SHORT EXERCISE ▸ Copy all entries without alteration and skip the pictures they hold.

SUPPLIED RECORDS ▸
▼

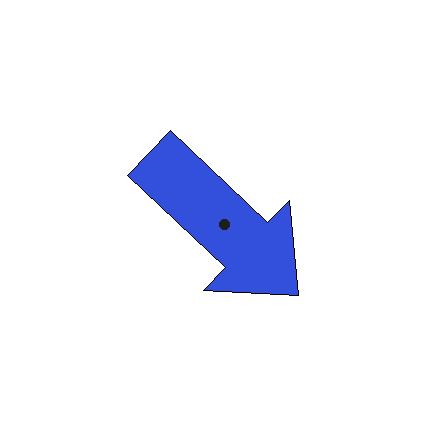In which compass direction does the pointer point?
Southeast.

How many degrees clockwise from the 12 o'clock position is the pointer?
Approximately 134 degrees.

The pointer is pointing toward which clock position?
Roughly 4 o'clock.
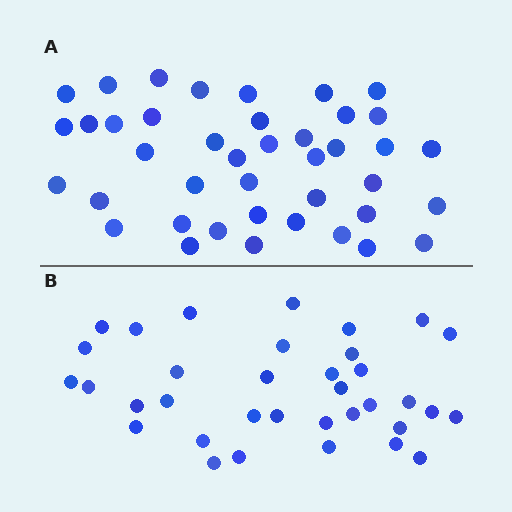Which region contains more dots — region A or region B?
Region A (the top region) has more dots.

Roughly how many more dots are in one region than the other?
Region A has about 6 more dots than region B.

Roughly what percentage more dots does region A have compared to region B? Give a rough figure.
About 15% more.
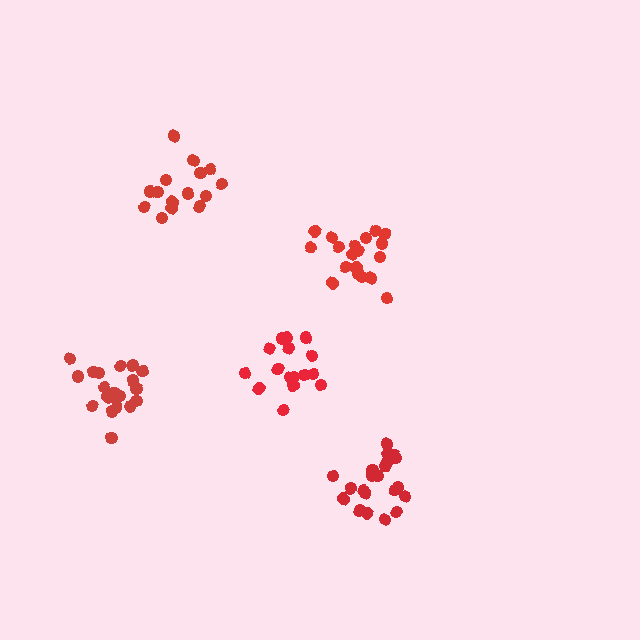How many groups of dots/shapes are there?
There are 5 groups.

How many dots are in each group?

▲

RESPONSE BELOW ▸
In which compass direction does the pointer point?
Southeast.

How many degrees clockwise from the 12 o'clock position is the pointer?
Approximately 134 degrees.

The pointer is pointing toward which clock position?
Roughly 4 o'clock.
Which region contains more dots — region A or region B?
Region A (the top region) has more dots.

Roughly how many more dots are in one region than the other?
Region A has about 6 more dots than region B.

Roughly what percentage more dots does region A have compared to region B? Give a rough figure.
About 15% more.
How many groups of dots/shapes are there?
There are 5 groups.

How many dots are in each group?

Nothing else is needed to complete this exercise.